• Available records:
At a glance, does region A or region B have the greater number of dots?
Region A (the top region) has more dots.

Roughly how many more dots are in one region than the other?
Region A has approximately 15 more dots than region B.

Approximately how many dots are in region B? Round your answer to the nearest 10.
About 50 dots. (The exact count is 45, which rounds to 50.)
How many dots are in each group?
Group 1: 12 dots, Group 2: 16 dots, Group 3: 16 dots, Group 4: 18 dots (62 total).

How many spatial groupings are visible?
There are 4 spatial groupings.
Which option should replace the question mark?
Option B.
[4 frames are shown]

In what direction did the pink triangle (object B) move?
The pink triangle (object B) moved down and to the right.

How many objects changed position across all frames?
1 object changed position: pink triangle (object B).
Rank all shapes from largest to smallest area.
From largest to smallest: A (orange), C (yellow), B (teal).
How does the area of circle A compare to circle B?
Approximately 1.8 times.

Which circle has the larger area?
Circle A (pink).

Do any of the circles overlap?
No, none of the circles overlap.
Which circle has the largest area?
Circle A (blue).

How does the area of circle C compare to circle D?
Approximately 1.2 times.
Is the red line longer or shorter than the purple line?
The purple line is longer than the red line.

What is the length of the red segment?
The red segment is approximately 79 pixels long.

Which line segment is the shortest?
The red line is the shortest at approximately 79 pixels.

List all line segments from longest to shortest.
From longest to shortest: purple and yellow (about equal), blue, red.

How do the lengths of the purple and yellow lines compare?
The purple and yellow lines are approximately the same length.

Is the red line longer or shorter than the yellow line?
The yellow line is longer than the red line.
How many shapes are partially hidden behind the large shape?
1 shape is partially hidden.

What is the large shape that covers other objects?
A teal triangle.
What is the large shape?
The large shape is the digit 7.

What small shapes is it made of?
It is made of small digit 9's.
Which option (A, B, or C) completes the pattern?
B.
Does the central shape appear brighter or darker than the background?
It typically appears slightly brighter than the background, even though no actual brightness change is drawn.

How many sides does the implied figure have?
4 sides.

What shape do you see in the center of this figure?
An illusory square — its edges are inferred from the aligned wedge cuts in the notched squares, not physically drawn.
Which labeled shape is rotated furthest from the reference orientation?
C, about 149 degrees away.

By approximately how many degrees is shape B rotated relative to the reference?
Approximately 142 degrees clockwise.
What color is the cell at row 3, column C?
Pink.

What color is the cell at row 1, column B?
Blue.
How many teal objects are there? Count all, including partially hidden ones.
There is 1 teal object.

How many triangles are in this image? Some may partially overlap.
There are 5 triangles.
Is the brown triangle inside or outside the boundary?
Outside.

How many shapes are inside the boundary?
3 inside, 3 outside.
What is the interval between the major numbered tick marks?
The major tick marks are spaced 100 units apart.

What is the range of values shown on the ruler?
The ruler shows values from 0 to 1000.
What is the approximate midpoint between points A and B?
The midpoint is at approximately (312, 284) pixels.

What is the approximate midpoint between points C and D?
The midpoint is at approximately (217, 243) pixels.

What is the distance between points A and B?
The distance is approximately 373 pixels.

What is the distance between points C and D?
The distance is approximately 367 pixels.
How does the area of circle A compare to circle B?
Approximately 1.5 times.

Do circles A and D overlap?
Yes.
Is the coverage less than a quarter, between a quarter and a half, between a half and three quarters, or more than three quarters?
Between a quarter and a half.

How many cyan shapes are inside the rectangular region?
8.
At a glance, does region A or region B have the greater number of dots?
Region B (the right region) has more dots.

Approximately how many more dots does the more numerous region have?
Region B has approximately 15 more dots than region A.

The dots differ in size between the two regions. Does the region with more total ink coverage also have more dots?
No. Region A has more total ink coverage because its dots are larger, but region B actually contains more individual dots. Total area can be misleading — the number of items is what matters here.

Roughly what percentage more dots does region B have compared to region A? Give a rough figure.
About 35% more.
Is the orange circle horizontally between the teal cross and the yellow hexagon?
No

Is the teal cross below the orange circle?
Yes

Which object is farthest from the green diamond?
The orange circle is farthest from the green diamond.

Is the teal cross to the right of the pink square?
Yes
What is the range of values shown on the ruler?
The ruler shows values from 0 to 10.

• Problem to solve: Copy all the records above exactly, missing none.

• Response to this task:
At a glance, does region A or region B have the greater number of dots?
Region A (the top region) has more dots.

Roughly how many more dots are in one region than the other?
Region A has approximately 15 more dots than region B.

Approximately how many dots are in region B? Round your answer to the nearest 10.
About 50 dots. (The exact count is 45, which rounds to 50.)
How many dots are in each group?
Group 1: 12 dots, Group 2: 16 dots, Group 3: 16 dots, Group 4: 18 dots (62 total).

How many spatial groupings are visible?
There are 4 spatial groupings.
Which option should replace the question mark?
Option B.
[4 frames are shown]

In what direction did the pink triangle (object B) move?
The pink triangle (object B) moved down and to the right.

How many objects changed position across all frames?
1 object changed position: pink triangle (object B).
Rank all shapes from largest to smallest area.
From largest to smallest: A (orange), C (yellow), B (teal).
How does the area of circle A compare to circle B?
Approximately 1.8 times.

Which circle has the larger area?
Circle A (pink).

Do any of the circles overlap?
No, none of the circles overlap.
Which circle has the largest area?
Circle A (blue).

How does the area of circle C compare to circle D?
Approximately 1.2 times.
Is the red line longer or shorter than the purple line?
The purple line is longer than the red line.

What is the length of the red segment?
The red segment is approximately 79 pixels long.

Which line segment is the shortest?
The red line is the shortest at approximately 79 pixels.

List all line segments from longest to shortest.
From longest to shortest: purple and yellow (about equal), blue, red.

How do the lengths of the purple and yellow lines compare?
The purple and yellow lines are approximately the same length.

Is the red line longer or shorter than the yellow line?
The yellow line is longer than the red line.
How many shapes are partially hidden behind the large shape?
1 shape is partially hidden.

What is the large shape that covers other objects?
A teal triangle.
What is the large shape?
The large shape is the digit 7.

What small shapes is it made of?
It is made of small digit 9's.
Which option (A, B, or C) completes the pattern?
B.
Does the central shape appear brighter or darker than the background?
It typically appears slightly brighter than the background, even though no actual brightness change is drawn.

How many sides does the implied figure have?
4 sides.

What shape do you see in the center of this figure?
An illusory square — its edges are inferred from the aligned wedge cuts in the notched squares, not physically drawn.
Which labeled shape is rotated furthest from the reference orientation?
C, about 149 degrees away.

By approximately how many degrees is shape B rotated relative to the reference?
Approximately 142 degrees clockwise.
What color is the cell at row 3, column C?
Pink.

What color is the cell at row 1, column B?
Blue.
How many teal objects are there? Count all, including partially hidden ones.
There is 1 teal object.

How many triangles are in this image? Some may partially overlap.
There are 5 triangles.
Is the brown triangle inside or outside the boundary?
Outside.

How many shapes are inside the boundary?
3 inside, 3 outside.
What is the interval between the major numbered tick marks?
The major tick marks are spaced 100 units apart.

What is the range of values shown on the ruler?
The ruler shows values from 0 to 1000.
What is the approximate midpoint between points A and B?
The midpoint is at approximately (312, 284) pixels.

What is the approximate midpoint between points C and D?
The midpoint is at approximately (217, 243) pixels.

What is the distance between points A and B?
The distance is approximately 373 pixels.

What is the distance between points C and D?
The distance is approximately 367 pixels.
How does the area of circle A compare to circle B?
Approximately 1.5 times.

Do circles A and D overlap?
Yes.
Is the coverage less than a quarter, between a quarter and a half, between a half and three quarters, or more than three quarters?
Between a quarter and a half.

How many cyan shapes are inside the rectangular region?
8.
At a glance, does region A or region B have the greater number of dots?
Region B (the right region) has more dots.

Approximately how many more dots does the more numerous region have?
Region B has approximately 15 more dots than region A.

The dots differ in size between the two regions. Does the region with more total ink coverage also have more dots?
No. Region A has more total ink coverage because its dots are larger, but region B actually contains more individual dots. Total area can be misleading — the number of items is what matters here.

Roughly what percentage more dots does region B have compared to region A? Give a rough figure.
About 35% more.
Is the orange circle horizontally between the teal cross and the yellow hexagon?
No

Is the teal cross below the orange circle?
Yes

Which object is farthest from the green diamond?
The orange circle is farthest from the green diamond.

Is the teal cross to the right of the pink square?
Yes
What is the range of values shown on the ruler?
The ruler shows values from 0 to 10.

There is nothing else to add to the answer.